Geometric figure dataset entries
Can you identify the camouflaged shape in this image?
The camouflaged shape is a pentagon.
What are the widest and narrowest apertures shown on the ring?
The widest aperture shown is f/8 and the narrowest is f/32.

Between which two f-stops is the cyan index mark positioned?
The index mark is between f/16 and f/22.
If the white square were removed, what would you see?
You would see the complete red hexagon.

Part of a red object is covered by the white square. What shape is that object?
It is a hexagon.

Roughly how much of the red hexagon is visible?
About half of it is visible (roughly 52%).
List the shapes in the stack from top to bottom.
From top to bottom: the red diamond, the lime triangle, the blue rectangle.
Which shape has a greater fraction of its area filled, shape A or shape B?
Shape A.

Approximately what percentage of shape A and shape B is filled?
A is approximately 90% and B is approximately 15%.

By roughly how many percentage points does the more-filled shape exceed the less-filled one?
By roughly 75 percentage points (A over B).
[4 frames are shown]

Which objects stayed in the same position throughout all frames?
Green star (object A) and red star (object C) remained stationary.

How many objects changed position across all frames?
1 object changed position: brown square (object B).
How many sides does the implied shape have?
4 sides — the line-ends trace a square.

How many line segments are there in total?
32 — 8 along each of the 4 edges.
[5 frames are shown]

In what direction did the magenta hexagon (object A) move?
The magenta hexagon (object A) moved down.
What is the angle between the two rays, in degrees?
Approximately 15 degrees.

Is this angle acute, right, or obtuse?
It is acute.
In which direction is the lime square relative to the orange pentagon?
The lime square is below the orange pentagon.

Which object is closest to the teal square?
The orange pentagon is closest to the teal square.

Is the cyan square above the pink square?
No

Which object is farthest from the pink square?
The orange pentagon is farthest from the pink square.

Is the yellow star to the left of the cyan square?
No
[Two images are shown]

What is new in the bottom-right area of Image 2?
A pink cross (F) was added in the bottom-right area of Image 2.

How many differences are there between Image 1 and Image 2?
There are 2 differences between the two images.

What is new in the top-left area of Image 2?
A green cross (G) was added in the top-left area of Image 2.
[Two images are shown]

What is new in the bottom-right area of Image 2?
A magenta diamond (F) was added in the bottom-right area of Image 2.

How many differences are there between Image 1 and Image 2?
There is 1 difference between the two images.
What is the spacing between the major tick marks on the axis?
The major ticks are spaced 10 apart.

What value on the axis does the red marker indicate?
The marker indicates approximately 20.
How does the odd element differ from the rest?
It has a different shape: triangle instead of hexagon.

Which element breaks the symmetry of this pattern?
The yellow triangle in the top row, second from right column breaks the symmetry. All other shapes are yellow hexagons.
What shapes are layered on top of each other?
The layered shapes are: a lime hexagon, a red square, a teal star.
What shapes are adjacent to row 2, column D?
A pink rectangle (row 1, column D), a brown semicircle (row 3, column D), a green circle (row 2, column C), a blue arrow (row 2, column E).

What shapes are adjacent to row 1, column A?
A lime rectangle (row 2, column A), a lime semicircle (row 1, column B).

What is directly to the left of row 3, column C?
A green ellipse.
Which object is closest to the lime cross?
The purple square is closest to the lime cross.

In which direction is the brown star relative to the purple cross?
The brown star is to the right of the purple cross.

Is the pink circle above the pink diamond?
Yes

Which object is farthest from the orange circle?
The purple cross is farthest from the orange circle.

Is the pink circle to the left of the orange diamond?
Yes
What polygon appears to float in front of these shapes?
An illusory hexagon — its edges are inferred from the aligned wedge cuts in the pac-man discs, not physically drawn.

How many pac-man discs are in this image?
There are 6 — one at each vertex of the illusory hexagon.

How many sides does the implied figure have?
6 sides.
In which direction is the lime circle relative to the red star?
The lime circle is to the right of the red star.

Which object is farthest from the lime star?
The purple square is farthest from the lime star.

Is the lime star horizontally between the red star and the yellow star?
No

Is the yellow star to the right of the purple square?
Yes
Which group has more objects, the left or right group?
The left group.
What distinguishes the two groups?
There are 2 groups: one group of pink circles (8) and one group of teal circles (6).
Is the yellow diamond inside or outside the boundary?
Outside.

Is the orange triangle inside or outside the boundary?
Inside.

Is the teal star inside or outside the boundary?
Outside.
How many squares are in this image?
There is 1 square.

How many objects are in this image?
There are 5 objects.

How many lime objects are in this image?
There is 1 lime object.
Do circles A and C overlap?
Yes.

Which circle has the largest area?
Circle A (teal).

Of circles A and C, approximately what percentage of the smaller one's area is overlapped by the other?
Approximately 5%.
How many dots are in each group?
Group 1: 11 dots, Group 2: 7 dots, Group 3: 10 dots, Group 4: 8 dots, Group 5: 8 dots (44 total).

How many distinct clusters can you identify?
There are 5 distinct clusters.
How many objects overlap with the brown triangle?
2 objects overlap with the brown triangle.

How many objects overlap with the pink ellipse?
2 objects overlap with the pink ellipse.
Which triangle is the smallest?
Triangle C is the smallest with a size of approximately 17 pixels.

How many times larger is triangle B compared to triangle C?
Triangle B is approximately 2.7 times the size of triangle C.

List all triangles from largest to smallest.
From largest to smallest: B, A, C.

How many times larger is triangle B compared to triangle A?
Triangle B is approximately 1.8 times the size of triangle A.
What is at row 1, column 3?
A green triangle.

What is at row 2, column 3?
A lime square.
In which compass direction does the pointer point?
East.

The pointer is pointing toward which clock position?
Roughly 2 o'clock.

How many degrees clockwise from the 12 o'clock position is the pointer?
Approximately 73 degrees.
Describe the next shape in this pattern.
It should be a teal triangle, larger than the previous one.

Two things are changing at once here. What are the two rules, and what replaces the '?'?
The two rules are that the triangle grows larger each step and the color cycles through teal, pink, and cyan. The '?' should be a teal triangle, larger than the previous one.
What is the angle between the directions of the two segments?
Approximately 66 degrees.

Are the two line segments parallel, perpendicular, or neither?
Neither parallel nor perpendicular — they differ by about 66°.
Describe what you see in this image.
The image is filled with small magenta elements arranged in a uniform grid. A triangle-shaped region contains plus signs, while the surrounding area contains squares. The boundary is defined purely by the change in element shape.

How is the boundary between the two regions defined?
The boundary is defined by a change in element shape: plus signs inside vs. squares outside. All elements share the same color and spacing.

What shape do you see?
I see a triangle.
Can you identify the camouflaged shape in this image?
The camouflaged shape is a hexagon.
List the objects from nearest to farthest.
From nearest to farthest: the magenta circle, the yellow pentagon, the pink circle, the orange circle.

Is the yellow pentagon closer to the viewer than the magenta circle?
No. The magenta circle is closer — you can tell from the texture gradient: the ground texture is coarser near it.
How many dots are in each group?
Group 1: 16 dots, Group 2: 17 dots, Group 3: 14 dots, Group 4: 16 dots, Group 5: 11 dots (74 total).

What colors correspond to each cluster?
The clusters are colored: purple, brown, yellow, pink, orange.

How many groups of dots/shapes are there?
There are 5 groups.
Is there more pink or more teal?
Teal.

Direction
Extract every record. Keep wording exact.

Written solution
Can you identify the camouflaged shape in this image?
The camouflaged shape is a pentagon.
What are the widest and narrowest apertures shown on the ring?
The widest aperture shown is f/8 and the narrowest is f/32.

Between which two f-stops is the cyan index mark positioned?
The index mark is between f/16 and f/22.
If the white square were removed, what would you see?
You would see the complete red hexagon.

Part of a red object is covered by the white square. What shape is that object?
It is a hexagon.

Roughly how much of the red hexagon is visible?
About half of it is visible (roughly 52%).
List the shapes in the stack from top to bottom.
From top to bottom: the red diamond, the lime triangle, the blue rectangle.
Which shape has a greater fraction of its area filled, shape A or shape B?
Shape A.

Approximately what percentage of shape A and shape B is filled?
A is approximately 90% and B is approximately 15%.

By roughly how many percentage points does the more-filled shape exceed the less-filled one?
By roughly 75 percentage points (A over B).
[4 frames are shown]

Which objects stayed in the same position throughout all frames?
Green star (object A) and red star (object C) remained stationary.

How many objects changed position across all frames?
1 object changed position: brown square (object B).
How many sides does the implied shape have?
4 sides — the line-ends trace a square.

How many line segments are there in total?
32 — 8 along each of the 4 edges.
[5 frames are shown]

In what direction did the magenta hexagon (object A) move?
The magenta hexagon (object A) moved down.
What is the angle between the two rays, in degrees?
Approximately 15 degrees.

Is this angle acute, right, or obtuse?
It is acute.
In which direction is the lime square relative to the orange pentagon?
The lime square is below the orange pentagon.

Which object is closest to the teal square?
The orange pentagon is closest to the teal square.

Is the cyan square above the pink square?
No

Which object is farthest from the pink square?
The orange pentagon is farthest from the pink square.

Is the yellow star to the left of the cyan square?
No
[Two images are shown]

What is new in the bottom-right area of Image 2?
A pink cross (F) was added in the bottom-right area of Image 2.

How many differences are there between Image 1 and Image 2?
There are 2 differences between the two images.

What is new in the top-left area of Image 2?
A green cross (G) was added in the top-left area of Image 2.
[Two images are shown]

What is new in the bottom-right area of Image 2?
A magenta diamond (F) was added in the bottom-right area of Image 2.

How many differences are there between Image 1 and Image 2?
There is 1 difference between the two images.
What is the spacing between the major tick marks on the axis?
The major ticks are spaced 10 apart.

What value on the axis does the red marker indicate?
The marker indicates approximately 20.
How does the odd element differ from the rest?
It has a different shape: triangle instead of hexagon.

Which element breaks the symmetry of this pattern?
The yellow triangle in the top row, second from right column breaks the symmetry. All other shapes are yellow hexagons.
What shapes are layered on top of each other?
The layered shapes are: a lime hexagon, a red square, a teal star.
What shapes are adjacent to row 2, column D?
A pink rectangle (row 1, column D), a brown semicircle (row 3, column D), a green circle (row 2, column C), a blue arrow (row 2, column E).

What shapes are adjacent to row 1, column A?
A lime rectangle (row 2, column A), a lime semicircle (row 1, column B).

What is directly to the left of row 3, column C?
A green ellipse.
Which object is closest to the lime cross?
The purple square is closest to the lime cross.

In which direction is the brown star relative to the purple cross?
The brown star is to the right of the purple cross.

Is the pink circle above the pink diamond?
Yes

Which object is farthest from the orange circle?
The purple cross is farthest from the orange circle.

Is the pink circle to the left of the orange diamond?
Yes
What polygon appears to float in front of these shapes?
An illusory hexagon — its edges are inferred from the aligned wedge cuts in the pac-man discs, not physically drawn.

How many pac-man discs are in this image?
There are 6 — one at each vertex of the illusory hexagon.

How many sides does the implied figure have?
6 sides.
In which direction is the lime circle relative to the red star?
The lime circle is to the right of the red star.

Which object is farthest from the lime star?
The purple square is farthest from the lime star.

Is the lime star horizontally between the red star and the yellow star?
No

Is the yellow star to the right of the purple square?
Yes
Which group has more objects, the left or right group?
The left group.
What distinguishes the two groups?
There are 2 groups: one group of pink circles (8) and one group of teal circles (6).
Is the yellow diamond inside or outside the boundary?
Outside.

Is the orange triangle inside or outside the boundary?
Inside.

Is the teal star inside or outside the boundary?
Outside.
How many squares are in this image?
There is 1 square.

How many objects are in this image?
There are 5 objects.

How many lime objects are in this image?
There is 1 lime object.
Do circles A and C overlap?
Yes.

Which circle has the largest area?
Circle A (teal).

Of circles A and C, approximately what percentage of the smaller one's area is overlapped by the other?
Approximately 5%.
How many dots are in each group?
Group 1: 11 dots, Group 2: 7 dots, Group 3: 10 dots, Group 4: 8 dots, Group 5: 8 dots (44 total).

How many distinct clusters can you identify?
There are 5 distinct clusters.
How many objects overlap with the brown triangle?
2 objects overlap with the brown triangle.

How many objects overlap with the pink ellipse?
2 objects overlap with the pink ellipse.
Which triangle is the smallest?
Triangle C is the smallest with a size of approximately 17 pixels.

How many times larger is triangle B compared to triangle C?
Triangle B is approximately 2.7 times the size of triangle C.

List all triangles from largest to smallest.
From largest to smallest: B, A, C.

How many times larger is triangle B compared to triangle A?
Triangle B is approximately 1.8 times the size of triangle A.
What is at row 1, column 3?
A green triangle.

What is at row 2, column 3?
A lime square.
In which compass direction does the pointer point?
East.

The pointer is pointing toward which clock position?
Roughly 2 o'clock.

How many degrees clockwise from the 12 o'clock position is the pointer?
Approximately 73 degrees.
Describe the next shape in this pattern.
It should be a teal triangle, larger than the previous one.

Two things are changing at once here. What are the two rules, and what replaces the '?'?
The two rules are that the triangle grows larger each step and the color cycles through teal, pink, and cyan. The '?' should be a teal triangle, larger than the previous one.
What is the angle between the directions of the two segments?
Approximately 66 degrees.

Are the two line segments parallel, perpendicular, or neither?
Neither parallel nor perpendicular — they differ by about 66°.
Describe what you see in this image.
The image is filled with small magenta elements arranged in a uniform grid. A triangle-shaped region contains plus signs, while the surrounding area contains squares. The boundary is defined purely by the change in element shape.

How is the boundary between the two regions defined?
The boundary is defined by a change in element shape: plus signs inside vs. squares outside. All elements share the same color and spacing.

What shape do you see?
I see a triangle.
Can you identify the camouflaged shape in this image?
The camouflaged shape is a hexagon.
List the objects from nearest to farthest.
From nearest to farthest: the magenta circle, the yellow pentagon, the pink circle, the orange circle.

Is the yellow pentagon closer to the viewer than the magenta circle?
No. The magenta circle is closer — you can tell from the texture gradient: the ground texture is coarser near it.
How many dots are in each group?
Group 1: 16 dots, Group 2: 17 dots, Group 3: 14 dots, Group 4: 16 dots, Group 5: 11 dots (74 total).

What colors correspond to each cluster?
The clusters are colored: purple, brown, yellow, pink, orange.

How many groups of dots/shapes are there?
There are 5 groups.
Is there more pink or more teal?
Teal.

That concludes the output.